┌─ Data to use
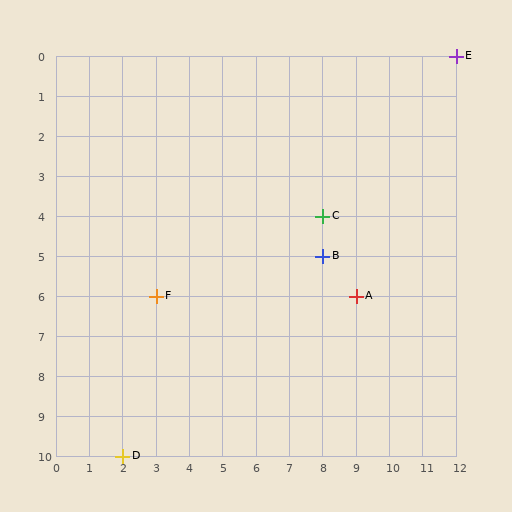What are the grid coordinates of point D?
Point D is at grid coordinates (2, 10).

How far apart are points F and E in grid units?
Points F and E are 9 columns and 6 rows apart (about 10.8 grid units diagonally).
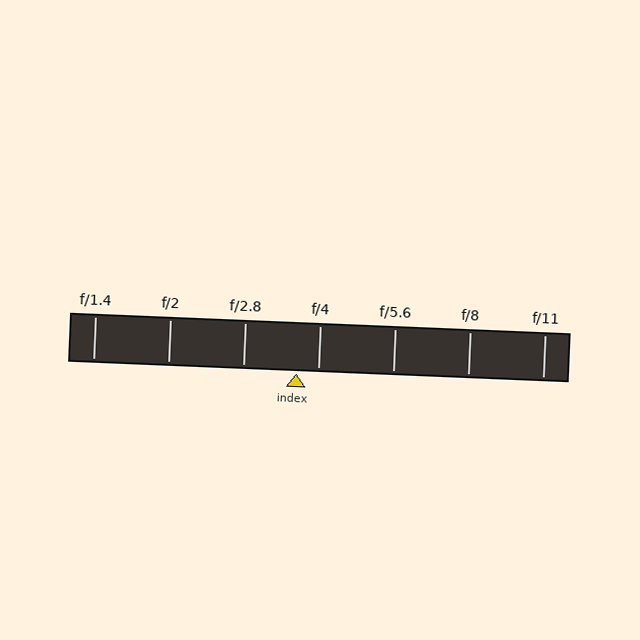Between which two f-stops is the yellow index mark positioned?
The index mark is between f/2.8 and f/4.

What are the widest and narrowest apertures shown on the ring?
The widest aperture shown is f/1.4 and the narrowest is f/11.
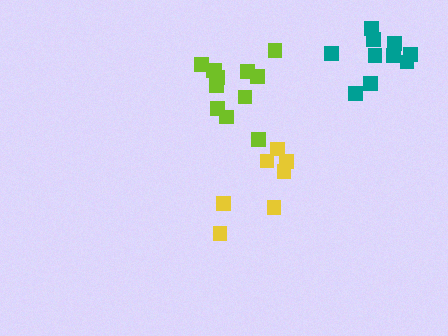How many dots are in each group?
Group 1: 7 dots, Group 2: 10 dots, Group 3: 12 dots (29 total).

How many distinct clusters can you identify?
There are 3 distinct clusters.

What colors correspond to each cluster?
The clusters are colored: yellow, teal, lime.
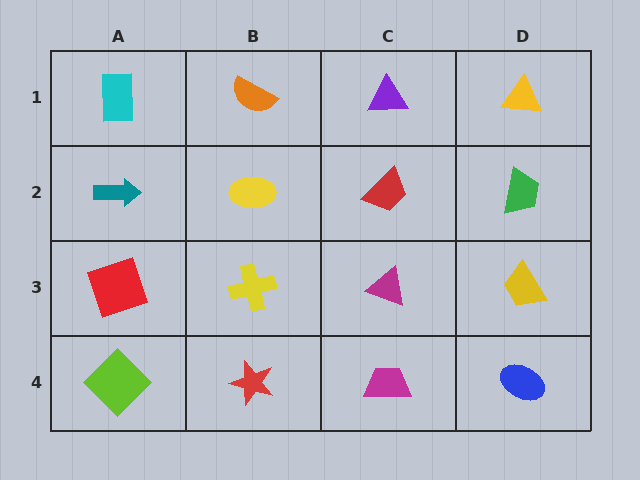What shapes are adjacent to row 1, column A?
A teal arrow (row 2, column A), an orange semicircle (row 1, column B).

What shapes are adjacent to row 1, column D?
A green trapezoid (row 2, column D), a purple triangle (row 1, column C).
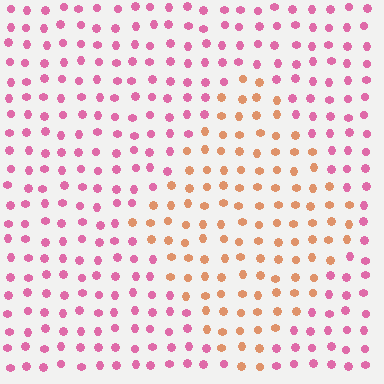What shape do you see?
I see a diamond.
└─
## Requirement
Leave out each picture and extract the lines from the one containing "How many distinct clusters can you identify?" through the end of the records above, inclusive, exactly as they stand.

## Written answer
How many distinct clusters can you identify?
There are 3 distinct clusters.

What colors correspond to each cluster?
The clusters are colored: yellow, teal, lime.
What shapes are adjacent to row 1, column A?
A teal arrow (row 2, column A), an orange semicircle (row 1, column B).

What shapes are adjacent to row 1, column D?
A green trapezoid (row 2, column D), a purple triangle (row 1, column C).
What shape do you see?
I see a diamond.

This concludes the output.